> [EXERCISE INPUT]
## BEGIN

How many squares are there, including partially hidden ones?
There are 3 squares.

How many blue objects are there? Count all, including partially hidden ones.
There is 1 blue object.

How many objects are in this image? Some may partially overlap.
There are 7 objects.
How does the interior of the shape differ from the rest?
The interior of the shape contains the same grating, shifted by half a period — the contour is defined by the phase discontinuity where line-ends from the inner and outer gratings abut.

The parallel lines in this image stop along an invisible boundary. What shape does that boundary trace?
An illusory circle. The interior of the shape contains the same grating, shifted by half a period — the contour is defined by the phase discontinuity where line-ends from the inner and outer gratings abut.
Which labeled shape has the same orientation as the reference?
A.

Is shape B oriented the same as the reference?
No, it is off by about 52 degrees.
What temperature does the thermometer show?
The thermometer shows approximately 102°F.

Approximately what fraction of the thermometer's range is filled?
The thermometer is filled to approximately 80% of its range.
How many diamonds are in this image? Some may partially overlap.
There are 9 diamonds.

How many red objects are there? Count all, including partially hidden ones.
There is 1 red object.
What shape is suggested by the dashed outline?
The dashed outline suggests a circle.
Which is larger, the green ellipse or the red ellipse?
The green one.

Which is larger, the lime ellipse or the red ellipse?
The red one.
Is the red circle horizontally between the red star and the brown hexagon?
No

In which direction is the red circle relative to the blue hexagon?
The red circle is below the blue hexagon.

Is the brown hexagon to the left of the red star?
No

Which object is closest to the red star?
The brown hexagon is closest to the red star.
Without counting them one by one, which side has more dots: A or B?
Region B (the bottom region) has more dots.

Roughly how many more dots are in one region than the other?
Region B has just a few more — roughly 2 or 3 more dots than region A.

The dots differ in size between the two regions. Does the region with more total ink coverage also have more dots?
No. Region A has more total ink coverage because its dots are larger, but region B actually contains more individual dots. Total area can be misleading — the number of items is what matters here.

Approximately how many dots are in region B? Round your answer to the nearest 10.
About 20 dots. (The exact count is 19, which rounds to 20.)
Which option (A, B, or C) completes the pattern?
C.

## END

> [TASK]
Reproduce the complete set of lines precisely as supplied.

> [RESULT OF THE TASK]
How many squares are there, including partially hidden ones?
There are 3 squares.

How many blue objects are there? Count all, including partially hidden ones.
There is 1 blue object.

How many objects are in this image? Some may partially overlap.
There are 7 objects.
How does the interior of the shape differ from the rest?
The interior of the shape contains the same grating, shifted by half a period — the contour is defined by the phase discontinuity where line-ends from the inner and outer gratings abut.

The parallel lines in this image stop along an invisible boundary. What shape does that boundary trace?
An illusory circle. The interior of the shape contains the same grating, shifted by half a period — the contour is defined by the phase discontinuity where line-ends from the inner and outer gratings abut.
Which labeled shape has the same orientation as the reference?
A.

Is shape B oriented the same as the reference?
No, it is off by about 52 degrees.
What temperature does the thermometer show?
The thermometer shows approximately 102°F.

Approximately what fraction of the thermometer's range is filled?
The thermometer is filled to approximately 80% of its range.
How many diamonds are in this image? Some may partially overlap.
There are 9 diamonds.

How many red objects are there? Count all, including partially hidden ones.
There is 1 red object.
What shape is suggested by the dashed outline?
The dashed outline suggests a circle.
Which is larger, the green ellipse or the red ellipse?
The green one.

Which is larger, the lime ellipse or the red ellipse?
The red one.
Is the red circle horizontally between the red star and the brown hexagon?
No

In which direction is the red circle relative to the blue hexagon?
The red circle is below the blue hexagon.

Is the brown hexagon to the left of the red star?
No

Which object is closest to the red star?
The brown hexagon is closest to the red star.
Without counting them one by one, which side has more dots: A or B?
Region B (the bottom region) has more dots.

Roughly how many more dots are in one region than the other?
Region B has just a few more — roughly 2 or 3 more dots than region A.

The dots differ in size between the two regions. Does the region with more total ink coverage also have more dots?
No. Region A has more total ink coverage because its dots are larger, but region B actually contains more individual dots. Total area can be misleading — the number of items is what matters here.

Approximately how many dots are in region B? Round your answer to the nearest 10.
About 20 dots. (The exact count is 19, which rounds to 20.)
Which option (A, B, or C) completes the pattern?
C.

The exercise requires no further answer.